DATASET EXTRACT:

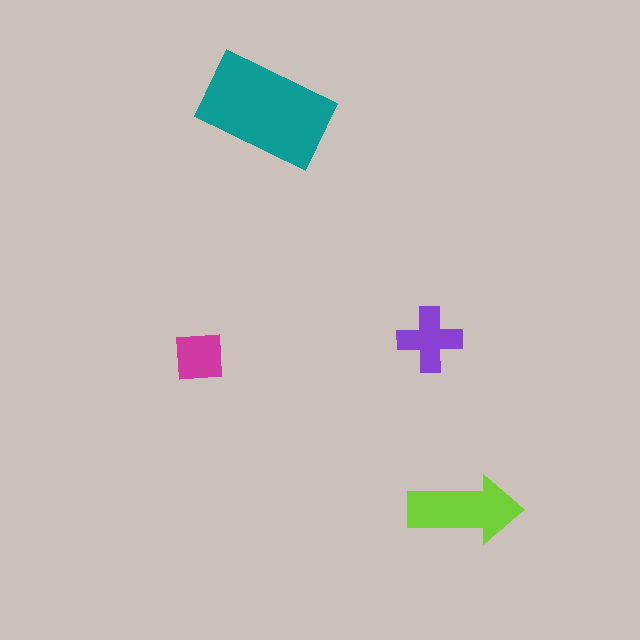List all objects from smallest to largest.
The magenta square, the purple cross, the lime arrow, the teal rectangle.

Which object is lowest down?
The lime arrow is bottommost.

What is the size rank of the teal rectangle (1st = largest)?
1st.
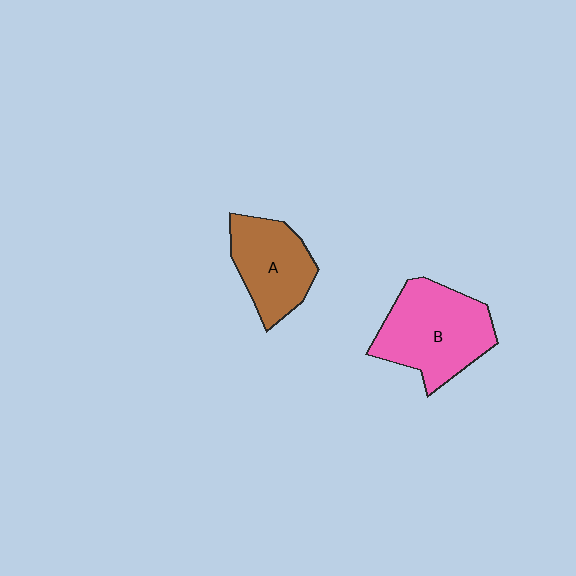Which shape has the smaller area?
Shape A (brown).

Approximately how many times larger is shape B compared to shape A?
Approximately 1.4 times.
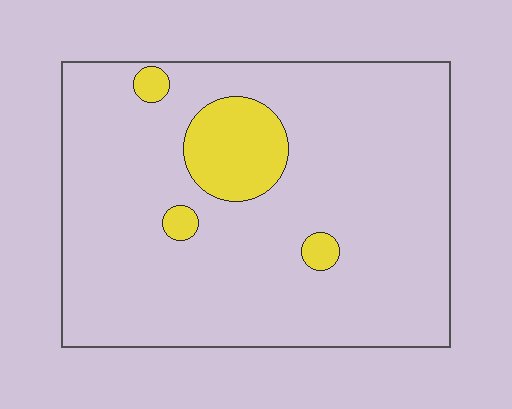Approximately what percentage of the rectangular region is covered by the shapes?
Approximately 10%.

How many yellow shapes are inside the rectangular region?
4.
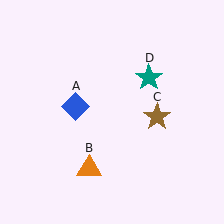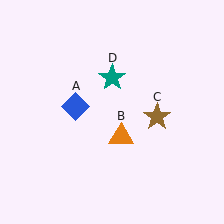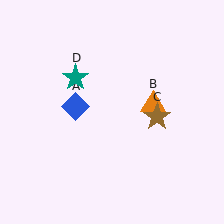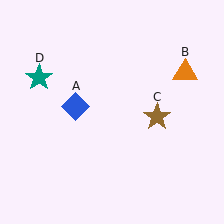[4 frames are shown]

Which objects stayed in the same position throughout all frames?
Blue diamond (object A) and brown star (object C) remained stationary.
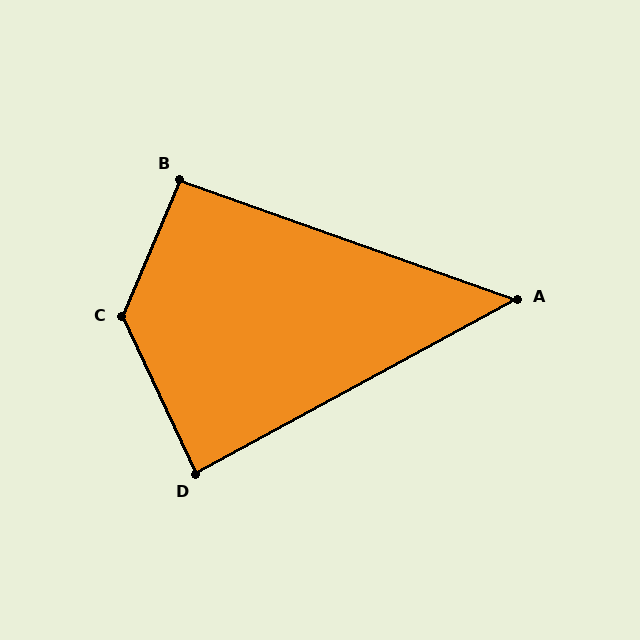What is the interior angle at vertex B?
Approximately 93 degrees (obtuse, close to a right angle).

TASK:
Leave the pictures aside and give every entry above again word for word.

EXERCISE RESULT:
List all objects from smallest to largest.
The magenta square, the purple cross, the lime arrow, the teal rectangle.

Which object is lowest down?
The lime arrow is bottommost.

What is the size rank of the teal rectangle (1st = largest)?
1st.
Which shape has the smaller area?
Shape A (brown).

Approximately how many times larger is shape B compared to shape A?
Approximately 1.4 times.
Approximately what percentage of the rectangular region is covered by the shapes?
Approximately 10%.

How many yellow shapes are inside the rectangular region?
4.
[4 frames are shown]

Which objects stayed in the same position throughout all frames?
Blue diamond (object A) and brown star (object C) remained stationary.
What is the interior angle at vertex B?
Approximately 93 degrees (obtuse, close to a right angle).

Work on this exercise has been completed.